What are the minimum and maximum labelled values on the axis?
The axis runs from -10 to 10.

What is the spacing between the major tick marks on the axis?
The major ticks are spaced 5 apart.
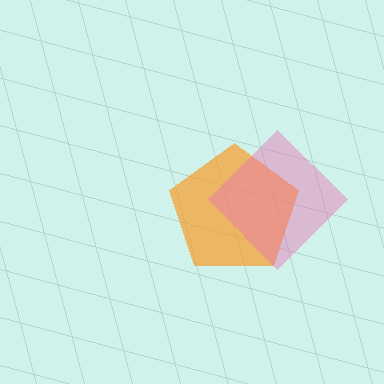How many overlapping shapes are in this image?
There are 2 overlapping shapes in the image.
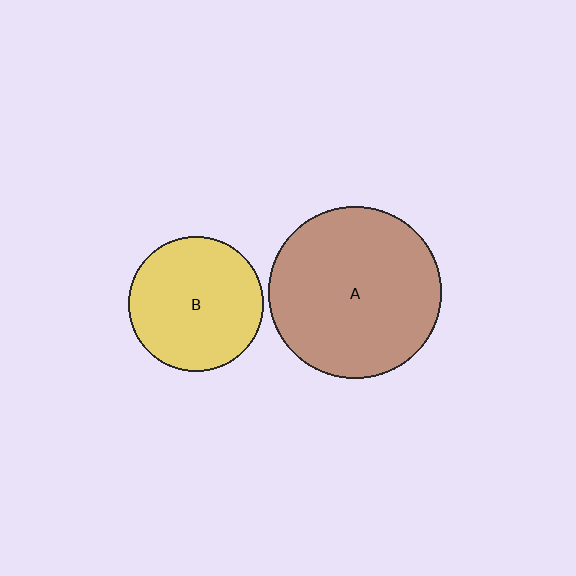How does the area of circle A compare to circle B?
Approximately 1.6 times.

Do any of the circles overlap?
No, none of the circles overlap.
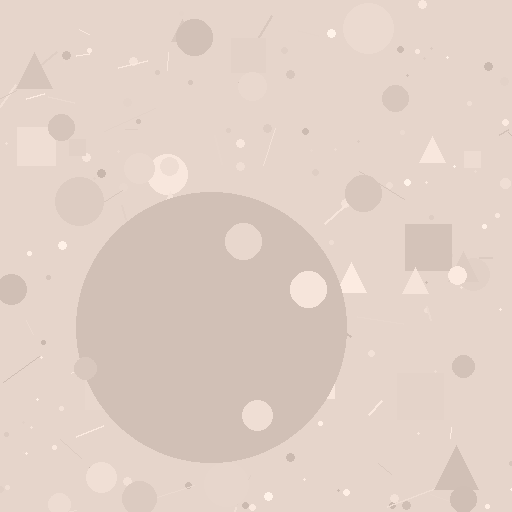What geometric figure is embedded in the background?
A circle is embedded in the background.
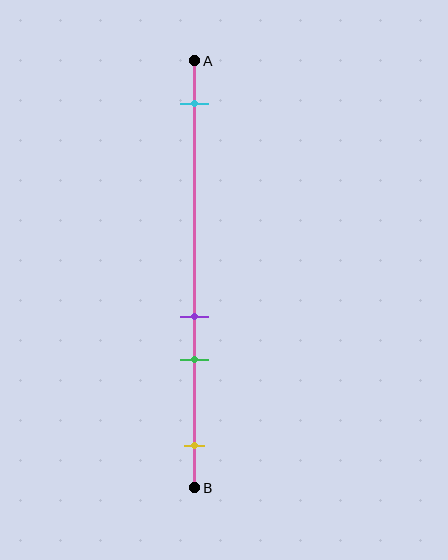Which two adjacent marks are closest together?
The purple and green marks are the closest adjacent pair.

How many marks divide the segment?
There are 4 marks dividing the segment.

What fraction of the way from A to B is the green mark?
The green mark is approximately 70% (0.7) of the way from A to B.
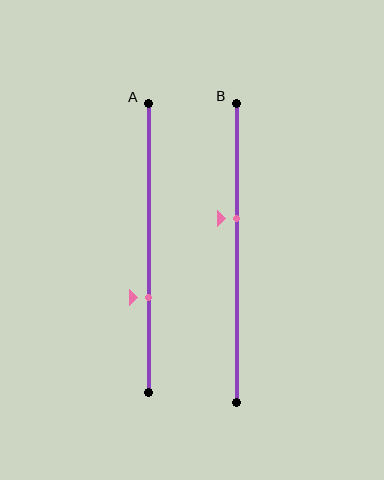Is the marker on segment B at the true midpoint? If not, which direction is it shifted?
No, the marker on segment B is shifted upward by about 11% of the segment length.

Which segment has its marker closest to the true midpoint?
Segment B has its marker closest to the true midpoint.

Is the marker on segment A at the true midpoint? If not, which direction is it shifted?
No, the marker on segment A is shifted downward by about 17% of the segment length.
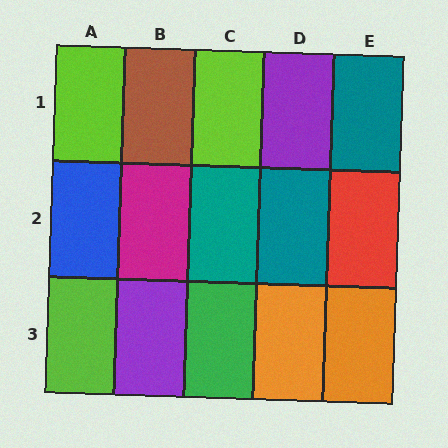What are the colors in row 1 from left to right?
Lime, brown, lime, purple, teal.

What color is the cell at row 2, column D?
Teal.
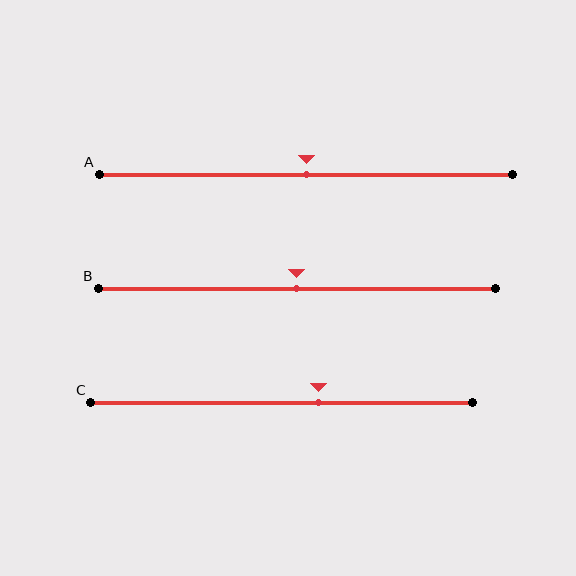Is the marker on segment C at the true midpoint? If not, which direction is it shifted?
No, the marker on segment C is shifted to the right by about 10% of the segment length.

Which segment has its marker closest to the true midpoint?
Segment A has its marker closest to the true midpoint.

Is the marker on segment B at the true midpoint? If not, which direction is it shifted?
Yes, the marker on segment B is at the true midpoint.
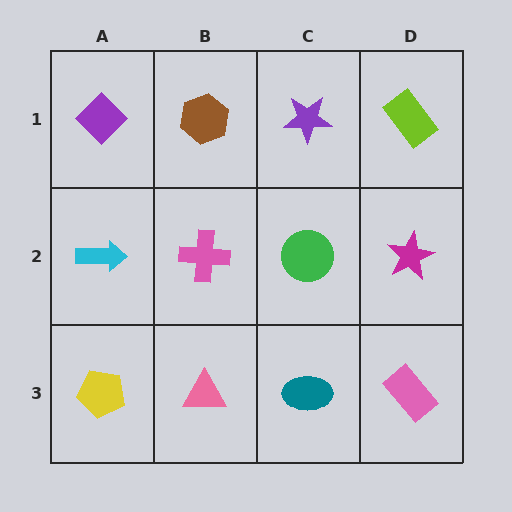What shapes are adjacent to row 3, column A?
A cyan arrow (row 2, column A), a pink triangle (row 3, column B).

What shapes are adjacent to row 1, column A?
A cyan arrow (row 2, column A), a brown hexagon (row 1, column B).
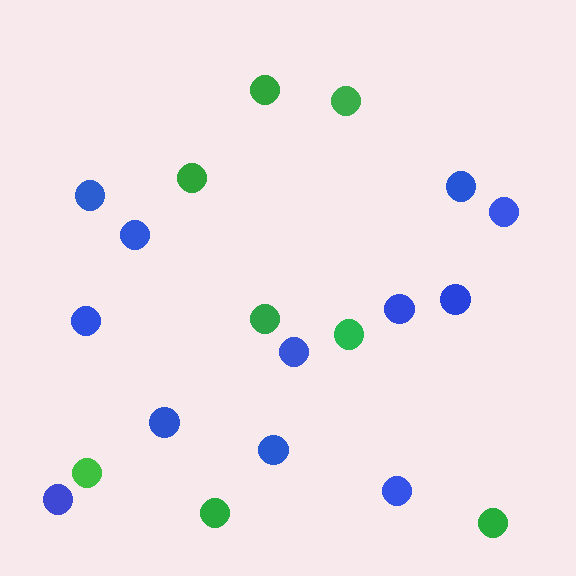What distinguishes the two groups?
There are 2 groups: one group of blue circles (12) and one group of green circles (8).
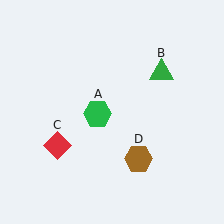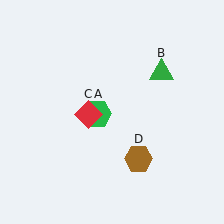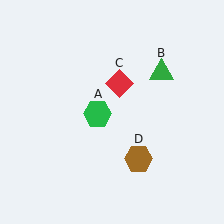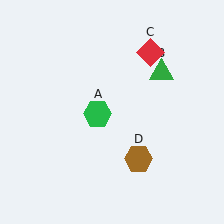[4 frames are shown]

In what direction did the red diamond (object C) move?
The red diamond (object C) moved up and to the right.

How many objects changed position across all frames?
1 object changed position: red diamond (object C).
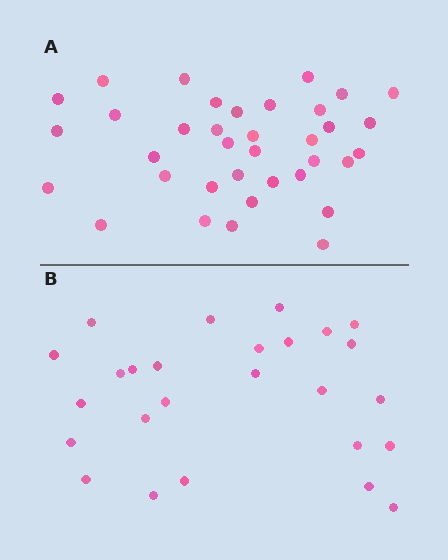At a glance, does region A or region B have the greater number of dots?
Region A (the top region) has more dots.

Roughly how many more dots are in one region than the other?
Region A has roughly 10 or so more dots than region B.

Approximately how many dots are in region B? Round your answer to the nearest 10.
About 30 dots. (The exact count is 26, which rounds to 30.)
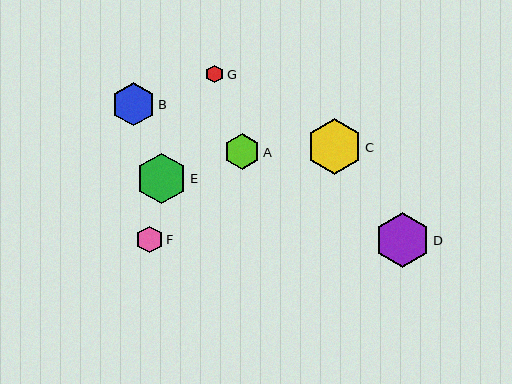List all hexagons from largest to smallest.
From largest to smallest: C, D, E, B, A, F, G.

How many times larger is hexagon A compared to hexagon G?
Hexagon A is approximately 2.0 times the size of hexagon G.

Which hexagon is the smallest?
Hexagon G is the smallest with a size of approximately 18 pixels.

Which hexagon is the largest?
Hexagon C is the largest with a size of approximately 55 pixels.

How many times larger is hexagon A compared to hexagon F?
Hexagon A is approximately 1.3 times the size of hexagon F.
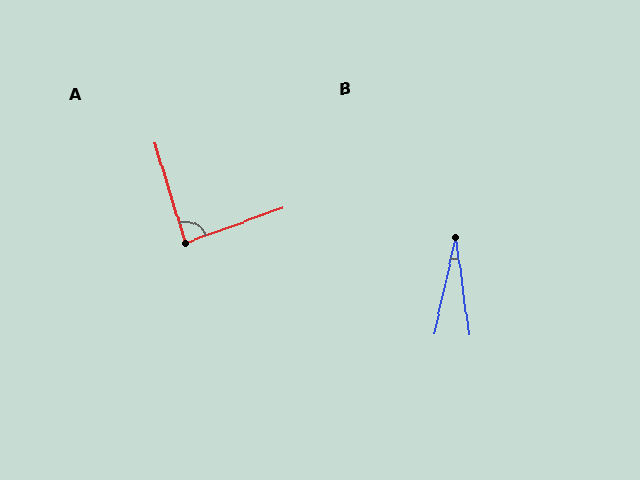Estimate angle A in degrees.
Approximately 87 degrees.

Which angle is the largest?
A, at approximately 87 degrees.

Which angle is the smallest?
B, at approximately 20 degrees.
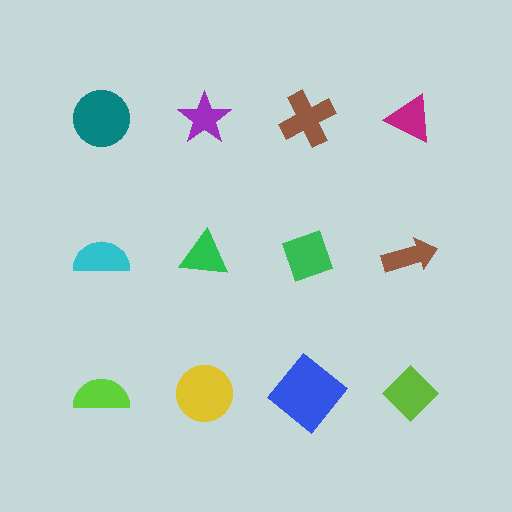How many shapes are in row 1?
4 shapes.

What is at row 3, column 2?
A yellow circle.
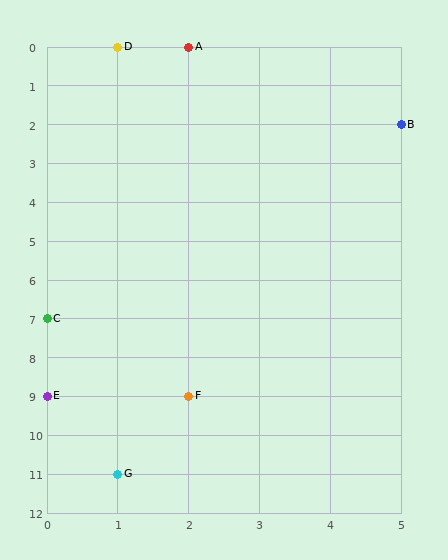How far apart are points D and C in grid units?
Points D and C are 1 column and 7 rows apart (about 7.1 grid units diagonally).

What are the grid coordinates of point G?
Point G is at grid coordinates (1, 11).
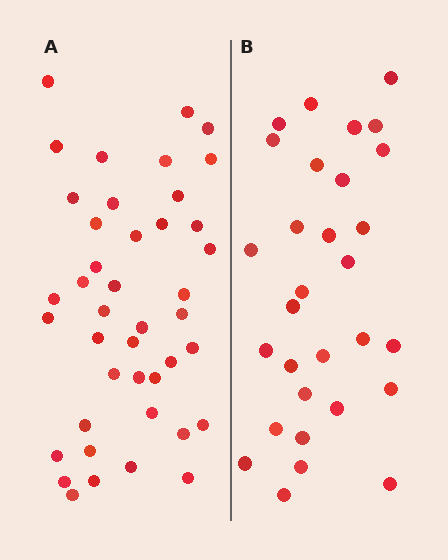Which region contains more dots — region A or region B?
Region A (the left region) has more dots.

==========

Objective: Extract only the lines from the one that contains "What is at row 3, column 2?" through the end of the records, inclusive, and omit every picture.

Final result:
What is at row 3, column 2?
A yellow circle.
How far apart are points D and C in grid units?
Points D and C are 1 column and 7 rows apart (about 7.1 grid units diagonally).

What are the grid coordinates of point G?
Point G is at grid coordinates (1, 11).
Which region contains more dots — region A or region B?
Region A (the left region) has more dots.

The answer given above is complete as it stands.